_MATERIALS PROVIDED:_
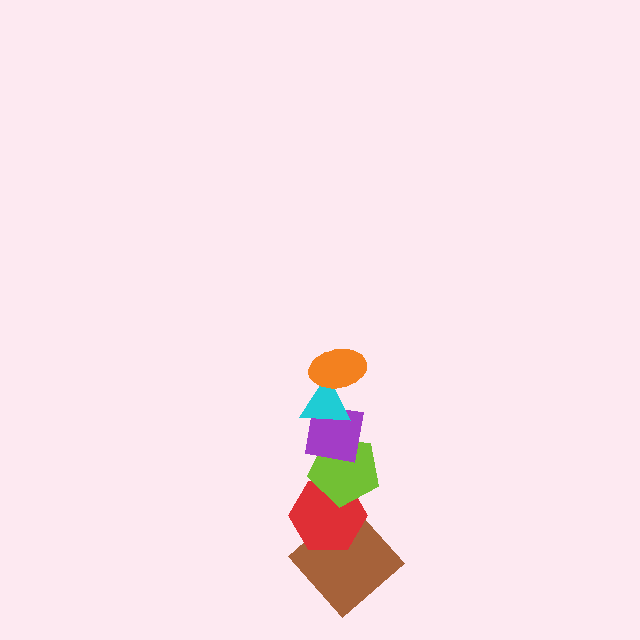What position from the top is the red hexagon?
The red hexagon is 5th from the top.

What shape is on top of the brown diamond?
The red hexagon is on top of the brown diamond.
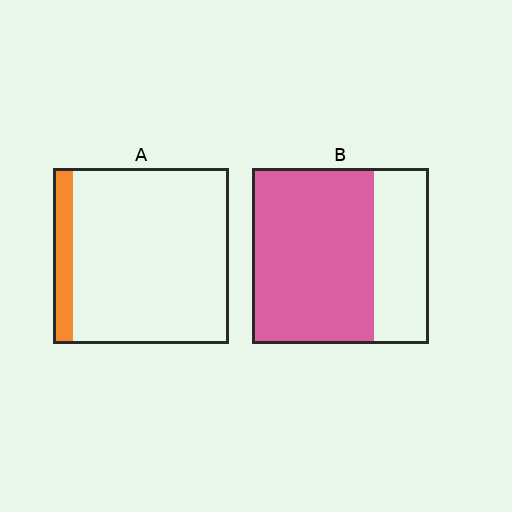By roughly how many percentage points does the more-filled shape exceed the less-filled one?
By roughly 60 percentage points (B over A).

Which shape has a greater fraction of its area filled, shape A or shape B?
Shape B.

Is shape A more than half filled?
No.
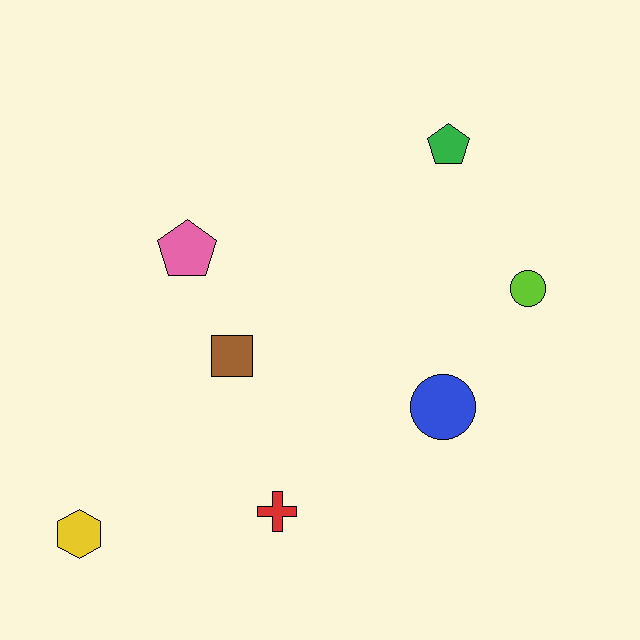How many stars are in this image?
There are no stars.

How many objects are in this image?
There are 7 objects.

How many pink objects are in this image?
There is 1 pink object.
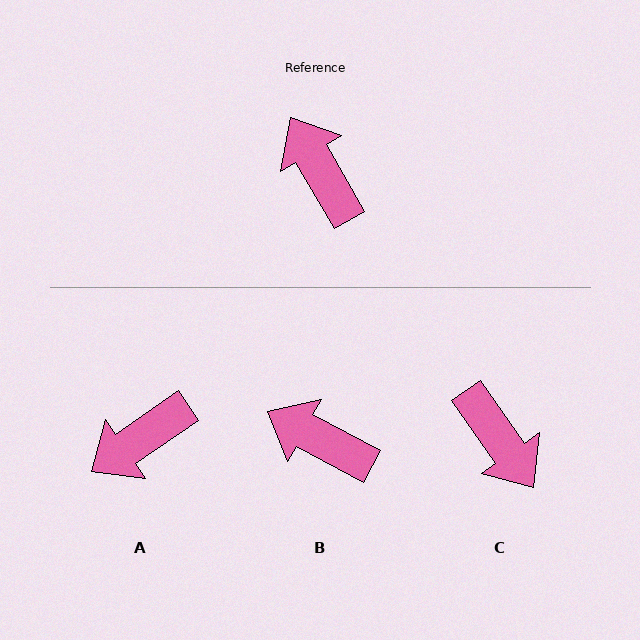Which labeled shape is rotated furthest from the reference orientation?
C, about 175 degrees away.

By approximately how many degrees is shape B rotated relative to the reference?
Approximately 32 degrees counter-clockwise.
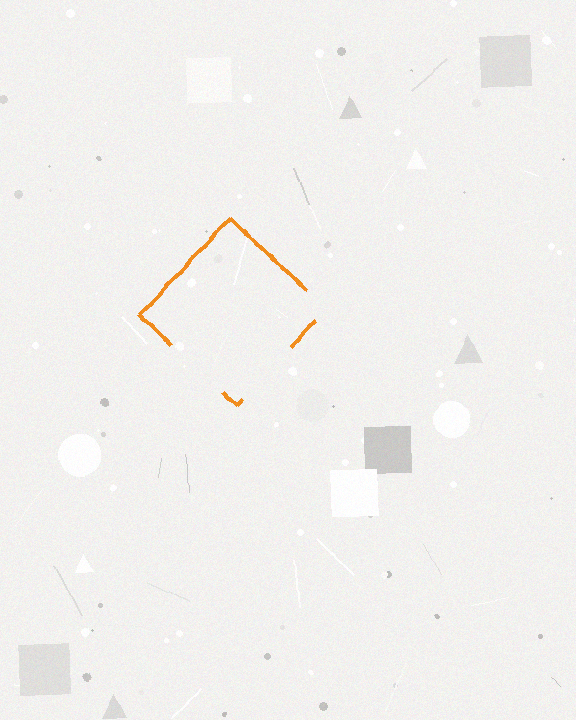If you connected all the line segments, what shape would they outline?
They would outline a diamond.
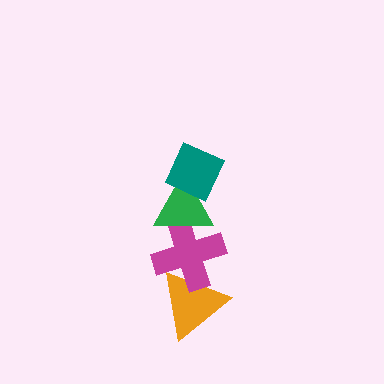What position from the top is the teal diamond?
The teal diamond is 1st from the top.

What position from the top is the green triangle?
The green triangle is 2nd from the top.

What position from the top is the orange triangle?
The orange triangle is 4th from the top.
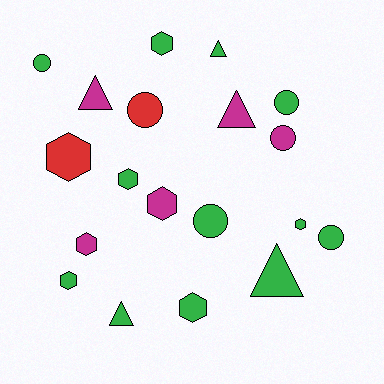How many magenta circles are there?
There is 1 magenta circle.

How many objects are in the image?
There are 19 objects.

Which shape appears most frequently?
Hexagon, with 8 objects.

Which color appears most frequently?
Green, with 12 objects.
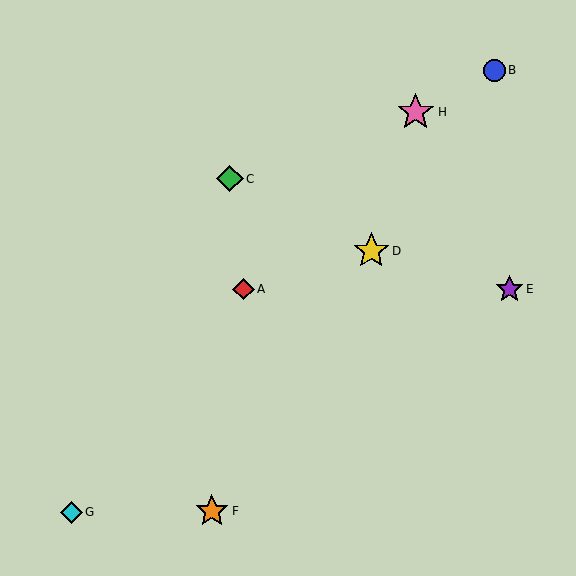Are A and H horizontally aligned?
No, A is at y≈289 and H is at y≈112.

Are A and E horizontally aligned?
Yes, both are at y≈289.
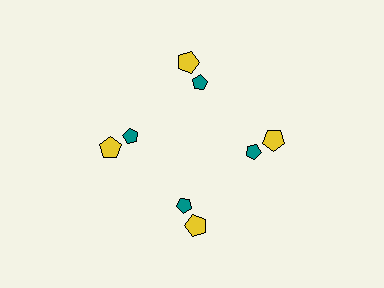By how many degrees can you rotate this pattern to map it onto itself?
The pattern maps onto itself every 90 degrees of rotation.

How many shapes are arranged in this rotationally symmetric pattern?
There are 8 shapes, arranged in 4 groups of 2.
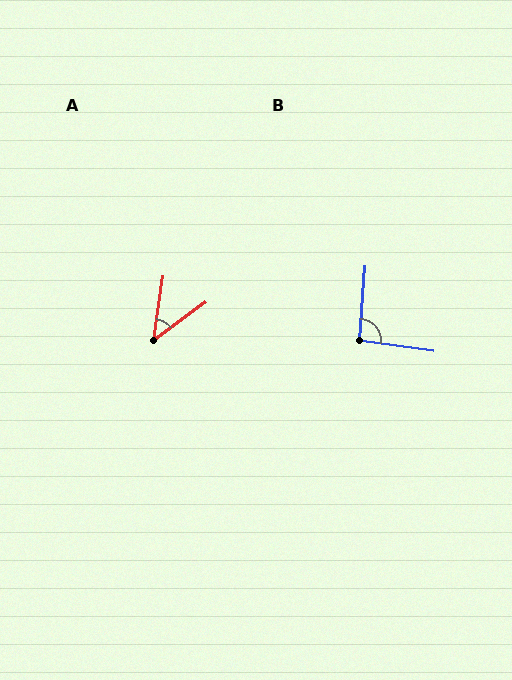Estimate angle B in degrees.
Approximately 94 degrees.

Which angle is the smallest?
A, at approximately 46 degrees.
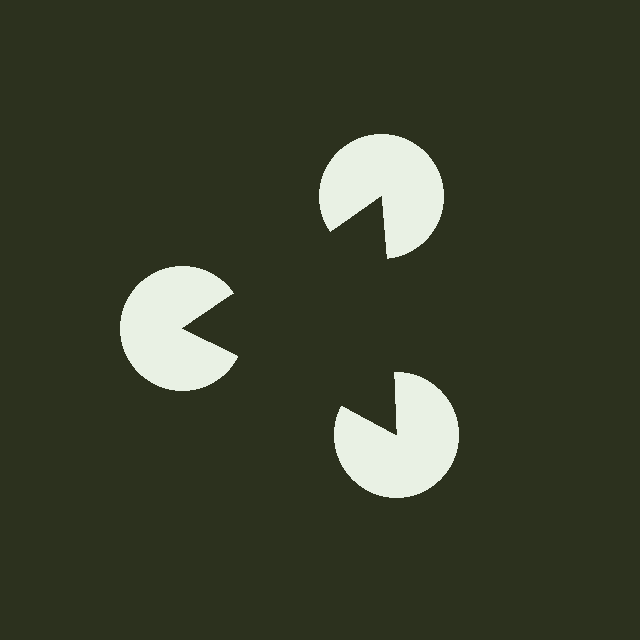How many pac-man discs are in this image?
There are 3 — one at each vertex of the illusory triangle.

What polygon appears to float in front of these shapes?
An illusory triangle — its edges are inferred from the aligned wedge cuts in the pac-man discs, not physically drawn.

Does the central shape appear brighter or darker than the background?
It typically appears slightly darker than the background, even though no actual brightness change is drawn.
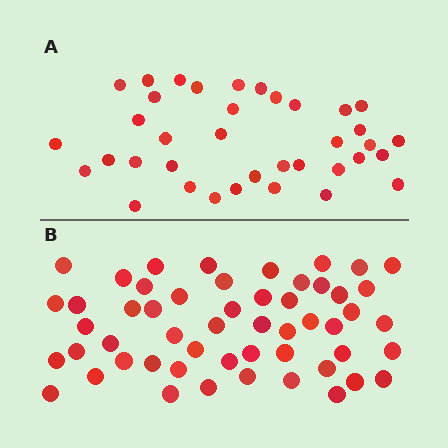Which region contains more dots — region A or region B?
Region B (the bottom region) has more dots.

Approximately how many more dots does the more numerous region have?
Region B has approximately 15 more dots than region A.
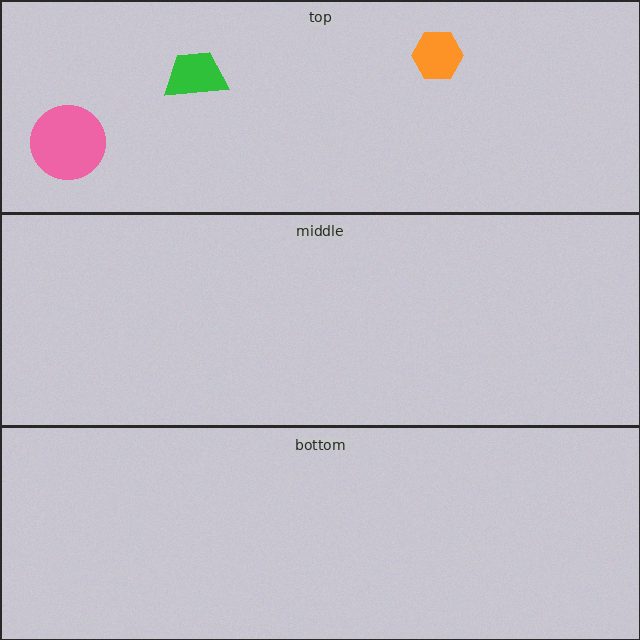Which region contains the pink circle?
The top region.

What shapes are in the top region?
The green trapezoid, the orange hexagon, the pink circle.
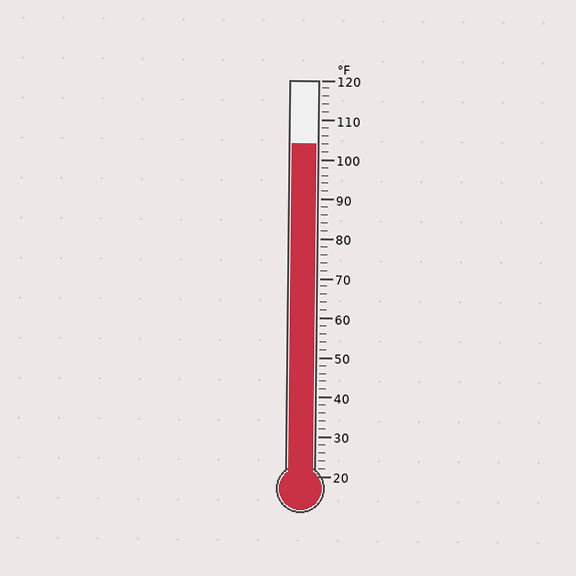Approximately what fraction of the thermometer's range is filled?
The thermometer is filled to approximately 85% of its range.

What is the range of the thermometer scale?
The thermometer scale ranges from 20°F to 120°F.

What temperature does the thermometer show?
The thermometer shows approximately 104°F.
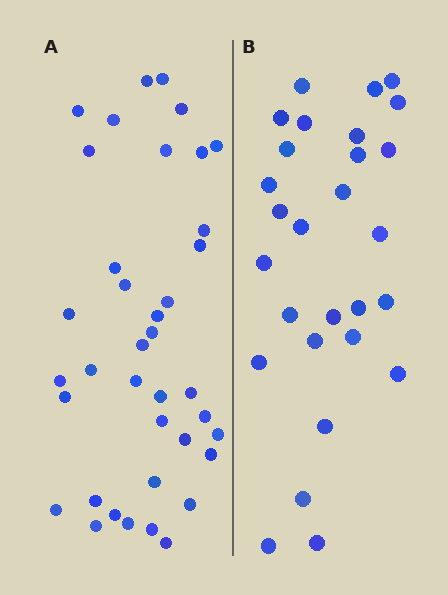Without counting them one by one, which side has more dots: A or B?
Region A (the left region) has more dots.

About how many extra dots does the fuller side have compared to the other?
Region A has roughly 10 or so more dots than region B.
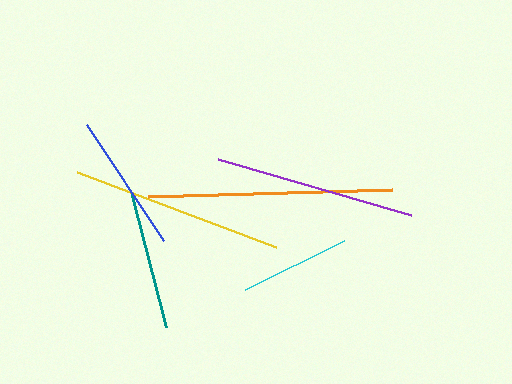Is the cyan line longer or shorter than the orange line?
The orange line is longer than the cyan line.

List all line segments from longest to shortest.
From longest to shortest: orange, yellow and purple (about equal), teal and blue (about equal), cyan.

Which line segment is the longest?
The orange line is the longest at approximately 244 pixels.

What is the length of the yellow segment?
The yellow segment is approximately 213 pixels long.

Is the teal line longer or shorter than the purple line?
The purple line is longer than the teal line.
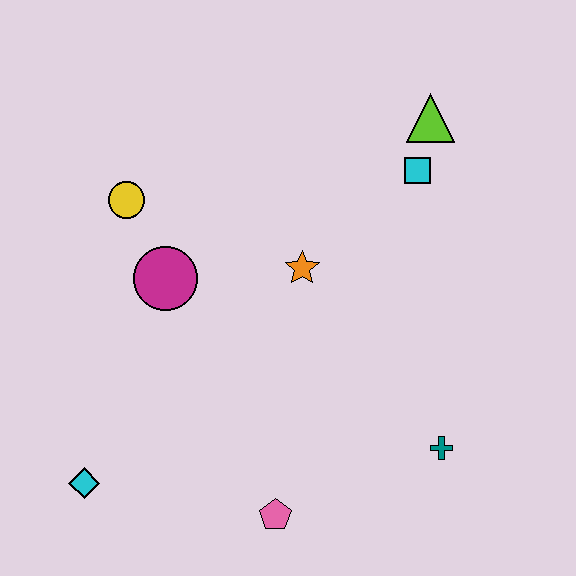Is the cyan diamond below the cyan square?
Yes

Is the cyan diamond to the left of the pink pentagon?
Yes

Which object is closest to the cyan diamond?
The pink pentagon is closest to the cyan diamond.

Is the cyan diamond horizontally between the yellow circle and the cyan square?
No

_PROBLEM STATEMENT:_ Make an exact copy of the data above, pictures excluded.

_EXERCISE OUTPUT:_
What position from the top is the red hexagon?
The red hexagon is 5th from the top.

What shape is on top of the brown diamond?
The red hexagon is on top of the brown diamond.
By roughly how many percentage points does the more-filled shape exceed the less-filled one?
By roughly 60 percentage points (B over A).

Which shape has a greater fraction of its area filled, shape A or shape B?
Shape B.

Is shape A more than half filled?
No.
How many stars are in this image?
There are no stars.

How many objects are in this image?
There are 7 objects.

How many pink objects are in this image?
There is 1 pink object.
Which labeled shape is rotated furthest from the reference orientation?
C, about 175 degrees away.

By approximately how many degrees is shape B rotated relative to the reference?
Approximately 32 degrees counter-clockwise.
If you connected all the line segments, what shape would they outline?
They would outline a diamond.
What position from the top is the teal diamond?
The teal diamond is 1st from the top.

What position from the top is the green triangle?
The green triangle is 2nd from the top.

What position from the top is the orange triangle?
The orange triangle is 4th from the top.
How many magenta circles are there?
There is 1 magenta circle.

How many objects are in the image?
There are 19 objects.

Which shape appears most frequently?
Hexagon, with 8 objects.

Which color appears most frequently?
Green, with 12 objects.
Are A and H horizontally aligned?
No, A is at y≈289 and H is at y≈112.

Are A and E horizontally aligned?
Yes, both are at y≈289.
By how many degrees can you rotate this pattern to map it onto itself?
The pattern maps onto itself every 90 degrees of rotation.

How many shapes are arranged in this rotationally symmetric pattern?
There are 8 shapes, arranged in 4 groups of 2.
Estimate angle B in degrees.
Approximately 94 degrees.

Which angle is the smallest?
A, at approximately 46 degrees.
How many pac-man discs are in this image?
There are 3 — one at each vertex of the illusory triangle.

What polygon appears to float in front of these shapes?
An illusory triangle — its edges are inferred from the aligned wedge cuts in the pac-man discs, not physically drawn.

Does the central shape appear brighter or darker than the background?
It typically appears slightly darker than the background, even though no actual brightness change is drawn.
Which region contains more dots — region A or region B?
Region B (the bottom region) has more dots.

Approximately how many more dots does the more numerous region have?
Region B has approximately 15 more dots than region A.
Which region contains the pink circle?
The top region.

What shapes are in the top region?
The green trapezoid, the orange hexagon, the pink circle.
Approximately what fraction of the thermometer's range is filled?
The thermometer is filled to approximately 85% of its range.

What is the range of the thermometer scale?
The thermometer scale ranges from 20°F to 120°F.

What temperature does the thermometer show?
The thermometer shows approximately 104°F.
Without counting them one by one, which side has more dots: A or B?
Region A (the left region) has more dots.

About how many extra dots does the fuller side have compared to the other?
Region A has roughly 10 or so more dots than region B.
Is the cyan line longer or shorter than the orange line?
The orange line is longer than the cyan line.

List all line segments from longest to shortest.
From longest to shortest: orange, yellow and purple (about equal), teal and blue (about equal), cyan.

Which line segment is the longest?
The orange line is the longest at approximately 244 pixels.

What is the length of the yellow segment?
The yellow segment is approximately 213 pixels long.

Is the teal line longer or shorter than the purple line?
The purple line is longer than the teal line.
Is the cyan diamond below the cyan square?
Yes

Is the cyan diamond to the left of the pink pentagon?
Yes

Which object is closest to the cyan diamond?
The pink pentagon is closest to the cyan diamond.

Is the cyan diamond horizontally between the yellow circle and the cyan square?
No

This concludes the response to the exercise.